■ **INFORMATION SHOWN**
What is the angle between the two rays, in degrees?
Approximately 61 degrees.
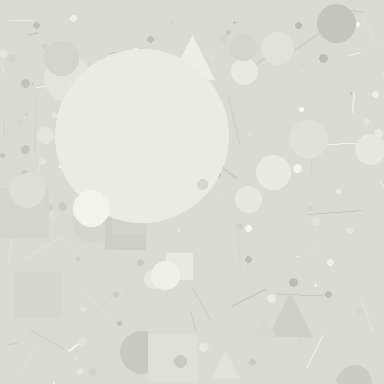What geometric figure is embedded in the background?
A circle is embedded in the background.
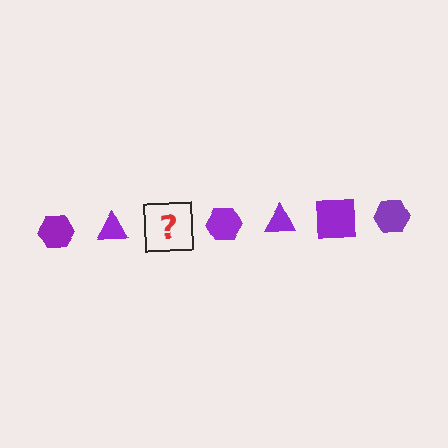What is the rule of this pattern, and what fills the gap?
The rule is that the pattern cycles through hexagon, triangle, square shapes in purple. The gap should be filled with a purple square.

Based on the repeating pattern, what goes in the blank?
The blank should be a purple square.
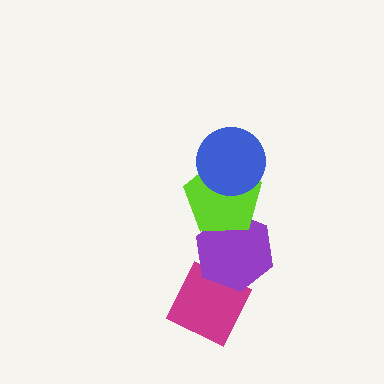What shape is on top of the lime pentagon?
The blue circle is on top of the lime pentagon.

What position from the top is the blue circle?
The blue circle is 1st from the top.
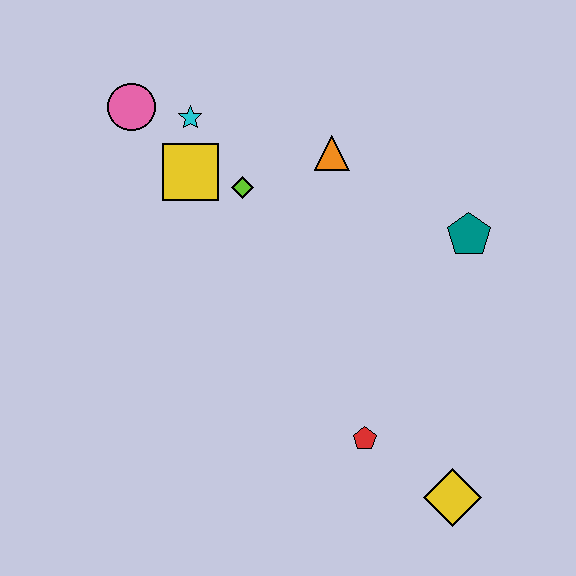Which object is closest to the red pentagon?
The yellow diamond is closest to the red pentagon.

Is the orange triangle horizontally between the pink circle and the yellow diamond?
Yes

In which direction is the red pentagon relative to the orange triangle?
The red pentagon is below the orange triangle.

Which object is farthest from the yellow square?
The yellow diamond is farthest from the yellow square.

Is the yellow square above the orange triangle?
No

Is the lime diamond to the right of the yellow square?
Yes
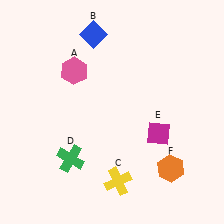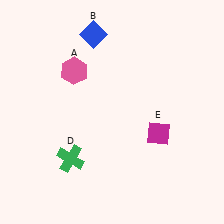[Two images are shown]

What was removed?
The yellow cross (C), the orange hexagon (F) were removed in Image 2.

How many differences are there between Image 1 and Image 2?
There are 2 differences between the two images.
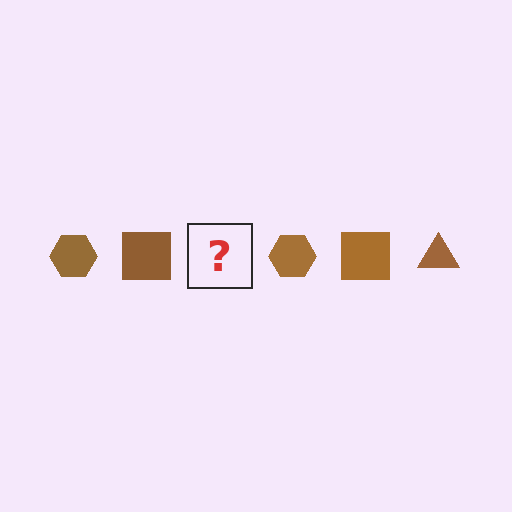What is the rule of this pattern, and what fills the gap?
The rule is that the pattern cycles through hexagon, square, triangle shapes in brown. The gap should be filled with a brown triangle.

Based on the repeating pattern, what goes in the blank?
The blank should be a brown triangle.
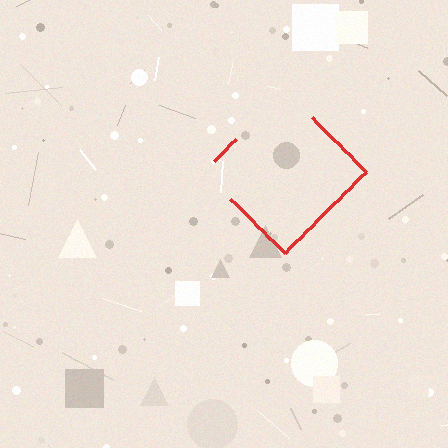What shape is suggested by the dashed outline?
The dashed outline suggests a diamond.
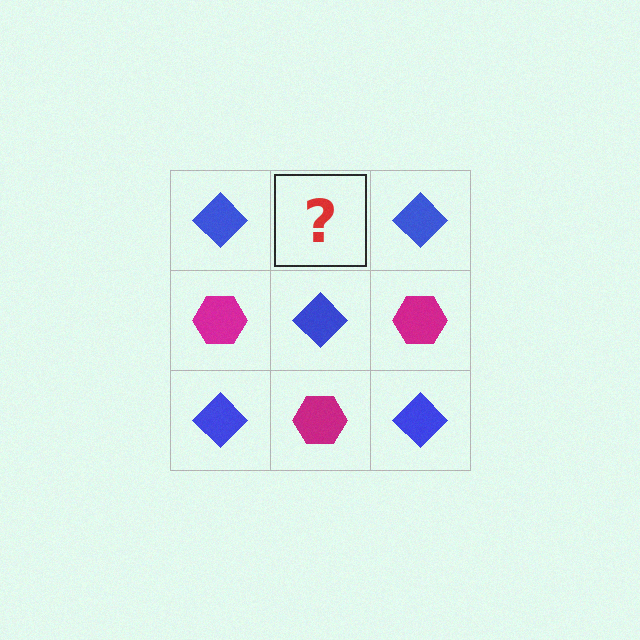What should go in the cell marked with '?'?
The missing cell should contain a magenta hexagon.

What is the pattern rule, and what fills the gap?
The rule is that it alternates blue diamond and magenta hexagon in a checkerboard pattern. The gap should be filled with a magenta hexagon.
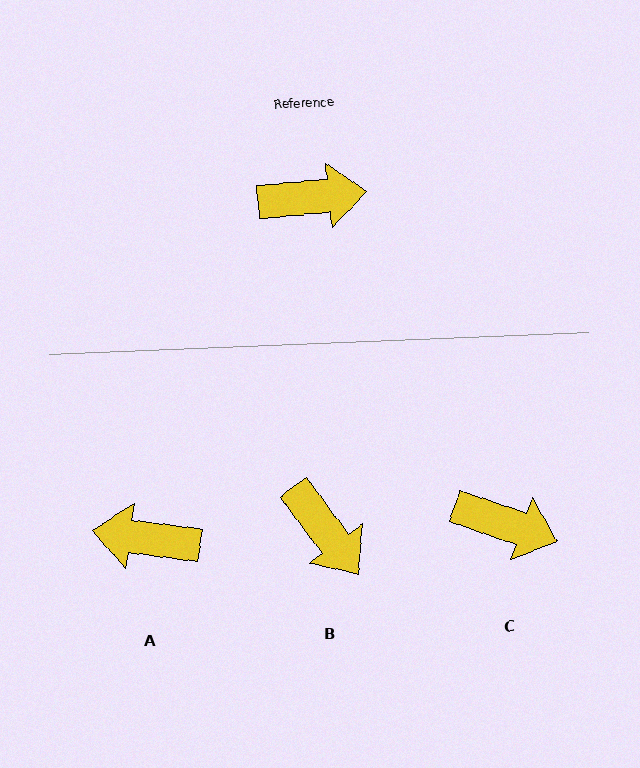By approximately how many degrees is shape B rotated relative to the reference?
Approximately 59 degrees clockwise.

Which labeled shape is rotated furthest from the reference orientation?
A, about 167 degrees away.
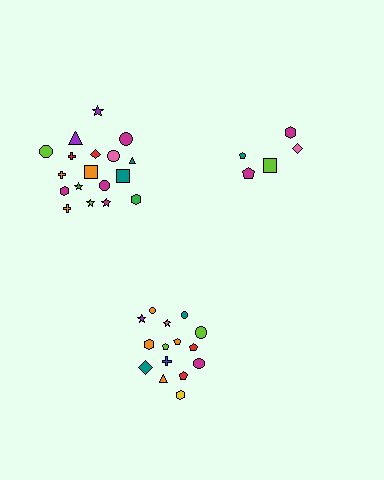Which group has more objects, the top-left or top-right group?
The top-left group.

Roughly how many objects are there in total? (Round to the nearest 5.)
Roughly 40 objects in total.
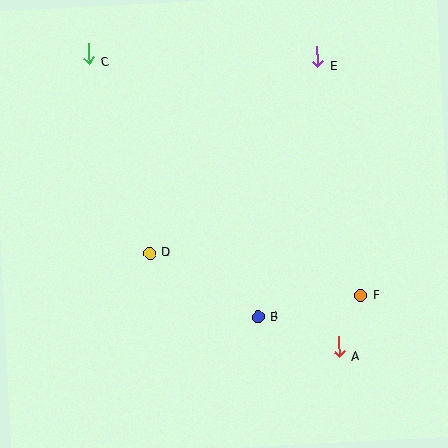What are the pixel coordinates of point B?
Point B is at (258, 317).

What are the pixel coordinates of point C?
Point C is at (89, 63).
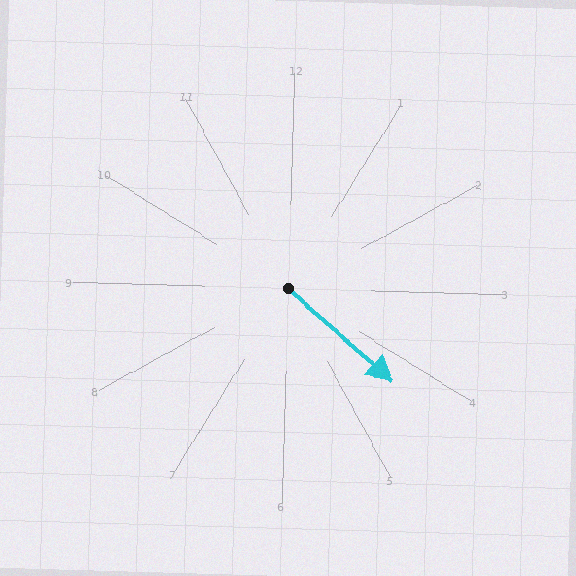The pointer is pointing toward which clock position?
Roughly 4 o'clock.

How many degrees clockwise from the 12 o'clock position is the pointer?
Approximately 130 degrees.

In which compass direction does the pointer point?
Southeast.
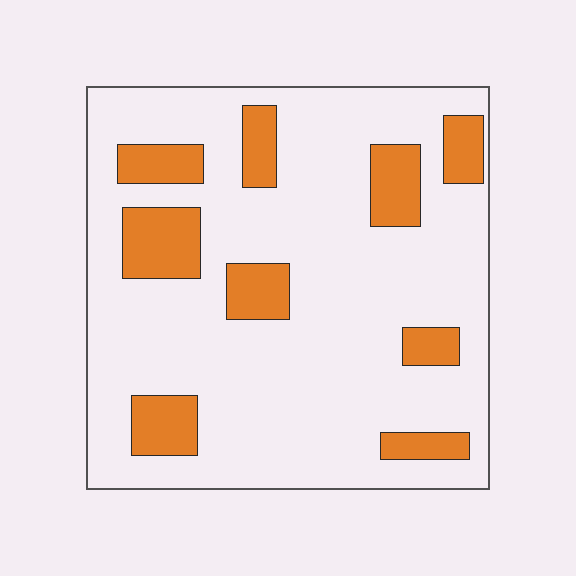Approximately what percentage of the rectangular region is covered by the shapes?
Approximately 20%.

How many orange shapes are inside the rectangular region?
9.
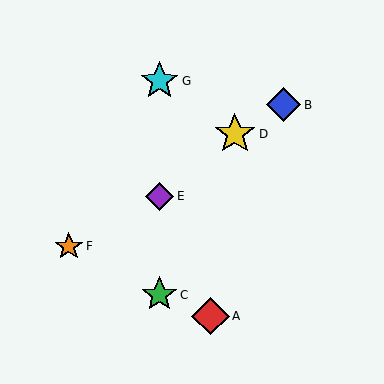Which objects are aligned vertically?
Objects C, E, G are aligned vertically.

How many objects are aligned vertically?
3 objects (C, E, G) are aligned vertically.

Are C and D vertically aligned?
No, C is at x≈159 and D is at x≈235.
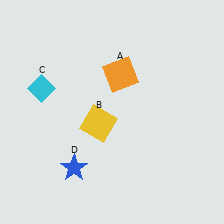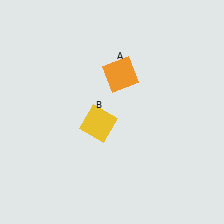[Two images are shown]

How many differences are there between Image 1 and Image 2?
There are 2 differences between the two images.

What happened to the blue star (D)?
The blue star (D) was removed in Image 2. It was in the bottom-left area of Image 1.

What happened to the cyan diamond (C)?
The cyan diamond (C) was removed in Image 2. It was in the top-left area of Image 1.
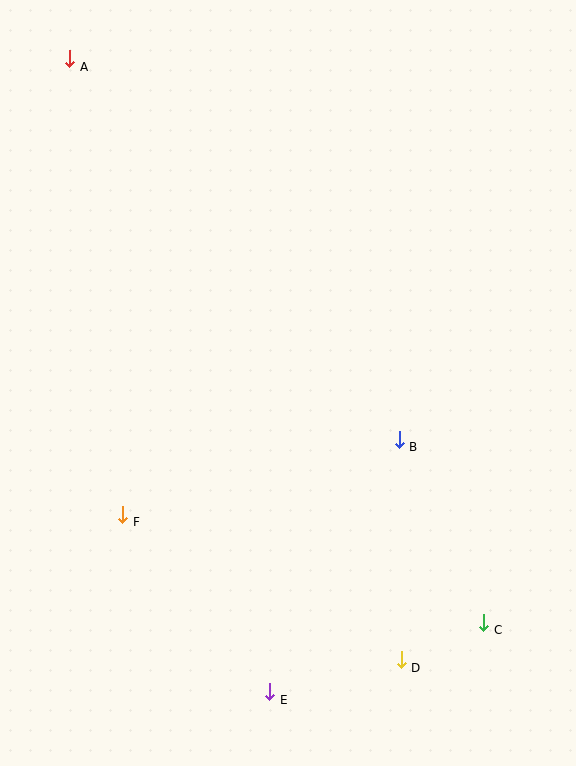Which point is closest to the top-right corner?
Point B is closest to the top-right corner.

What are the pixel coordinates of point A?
Point A is at (70, 67).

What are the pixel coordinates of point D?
Point D is at (401, 668).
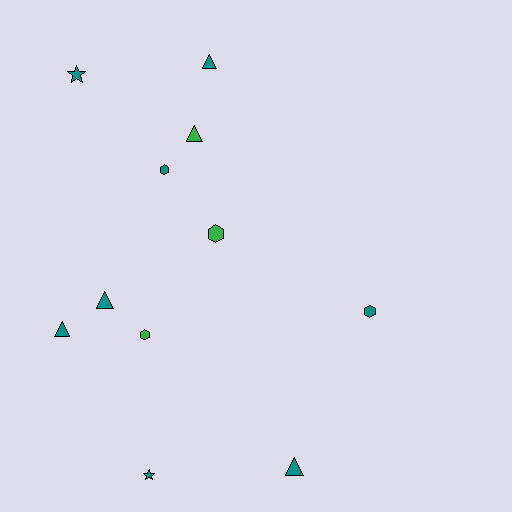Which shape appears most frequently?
Triangle, with 5 objects.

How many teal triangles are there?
There are 4 teal triangles.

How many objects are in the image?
There are 11 objects.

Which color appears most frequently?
Teal, with 8 objects.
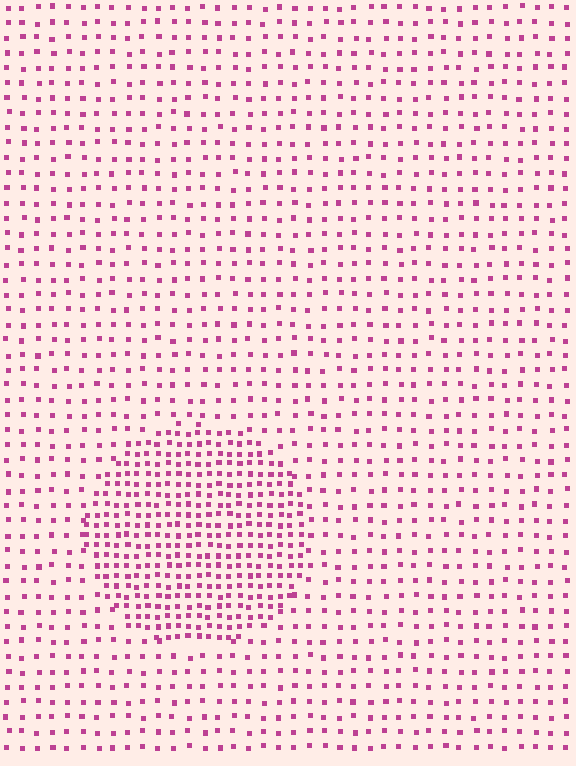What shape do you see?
I see a circle.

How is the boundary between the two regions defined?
The boundary is defined by a change in element density (approximately 2.2x ratio). All elements are the same color, size, and shape.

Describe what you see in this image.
The image contains small magenta elements arranged at two different densities. A circle-shaped region is visible where the elements are more densely packed than the surrounding area.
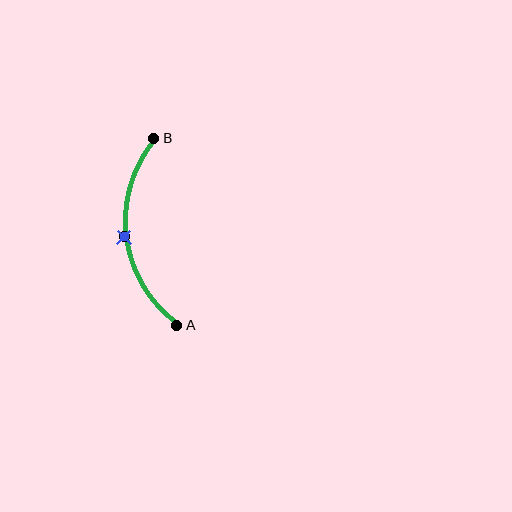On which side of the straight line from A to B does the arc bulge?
The arc bulges to the left of the straight line connecting A and B.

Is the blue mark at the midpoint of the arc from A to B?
Yes. The blue mark lies on the arc at equal arc-length from both A and B — it is the arc midpoint.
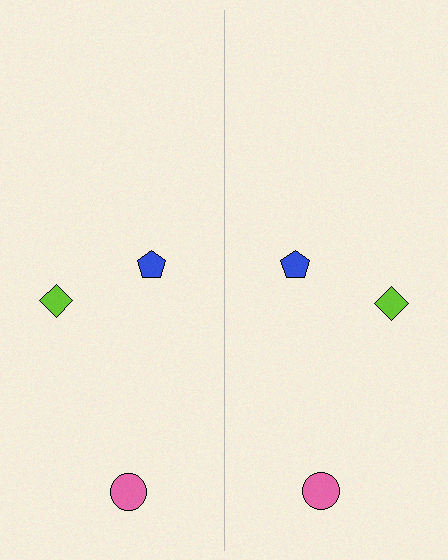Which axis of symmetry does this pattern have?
The pattern has a vertical axis of symmetry running through the center of the image.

■ **WORK TO COMPLETE**
Omit the pictures. Transcribe every record exactly.

■ **RESPONSE**
What is the angle between the two rays, in degrees?
Approximately 61 degrees.
What geometric figure is embedded in the background?
A circle is embedded in the background.
What is the rule of this pattern, and what fills the gap?
The rule is that the pattern cycles through hexagon, triangle, square shapes in purple. The gap should be filled with a purple square.

Based on the repeating pattern, what goes in the blank?
The blank should be a purple square.
What shape is on top of the lime pentagon?
The blue circle is on top of the lime pentagon.

What position from the top is the blue circle?
The blue circle is 1st from the top.
Which object is closest to the red pentagon?
The yellow diamond is closest to the red pentagon.

Is the orange triangle horizontally between the pink circle and the yellow diamond?
Yes

In which direction is the red pentagon relative to the orange triangle?
The red pentagon is below the orange triangle.

Which object is farthest from the yellow square?
The yellow diamond is farthest from the yellow square.

Is the yellow square above the orange triangle?
No

Is the lime diamond to the right of the yellow square?
Yes
[Two images are shown]

What was removed?
The yellow cross (C), the orange hexagon (F) were removed in Image 2.

How many differences are there between Image 1 and Image 2?
There are 2 differences between the two images.
What is the rule of this pattern, and what fills the gap?
The rule is that the pattern cycles through hexagon, square, triangle shapes in brown. The gap should be filled with a brown triangle.

Based on the repeating pattern, what goes in the blank?
The blank should be a brown triangle.
What shape is suggested by the dashed outline?
The dashed outline suggests a diamond.
What should go in the cell marked with '?'?
The missing cell should contain a magenta hexagon.

What is the pattern rule, and what fills the gap?
The rule is that it alternates blue diamond and magenta hexagon in a checkerboard pattern. The gap should be filled with a magenta hexagon.
By approximately how many degrees is shape B rotated relative to the reference?
Approximately 59 degrees clockwise.

Which labeled shape is rotated furthest from the reference orientation?
A, about 167 degrees away.
Which group has more objects, the top-left or top-right group?
The top-left group.

Roughly how many objects are there in total? (Round to the nearest 5.)
Roughly 40 objects in total.
What are the pixel coordinates of point B?
Point B is at (258, 317).

What are the pixel coordinates of point C?
Point C is at (89, 63).
The pointer is pointing toward which clock position?
Roughly 4 o'clock.

How many degrees clockwise from the 12 o'clock position is the pointer?
Approximately 130 degrees.

In which compass direction does the pointer point?
Southeast.
Approximately what percentage of the rectangular region is covered by the shapes?
Approximately 20%.

How many orange shapes are inside the rectangular region?
9.
Which objects are aligned vertically?
Objects C, E, G are aligned vertically.

How many objects are aligned vertically?
3 objects (C, E, G) are aligned vertically.

Are C and D vertically aligned?
No, C is at x≈159 and D is at x≈235.
[Two images are shown]

How many differences are there between Image 1 and Image 2?
There are 2 differences between the two images.

What happened to the blue star (D)?
The blue star (D) was removed in Image 2. It was in the bottom-left area of Image 1.

What happened to the cyan diamond (C)?
The cyan diamond (C) was removed in Image 2. It was in the top-left area of Image 1.
Which point is closest to the top-right corner?
Point B is closest to the top-right corner.

What are the pixel coordinates of point A?
Point A is at (70, 67).

What are the pixel coordinates of point D?
Point D is at (401, 668).
Which shape appears most frequently?
Triangle, with 5 objects.

How many teal triangles are there?
There are 4 teal triangles.

How many objects are in the image?
There are 11 objects.

Which color appears most frequently?
Teal, with 8 objects.
What shape do you see?
I see a circle.

How is the boundary between the two regions defined?
The boundary is defined by a change in element density (approximately 2.2x ratio). All elements are the same color, size, and shape.

Describe what you see in this image.
The image contains small magenta elements arranged at two different densities. A circle-shaped region is visible where the elements are more densely packed than the surrounding area.
On which side of the straight line from A to B does the arc bulge?
The arc bulges to the left of the straight line connecting A and B.

Is the blue mark at the midpoint of the arc from A to B?
Yes. The blue mark lies on the arc at equal arc-length from both A and B — it is the arc midpoint.
Which axis of symmetry does this pattern have?
The pattern has a vertical axis of symmetry running through the center of the image.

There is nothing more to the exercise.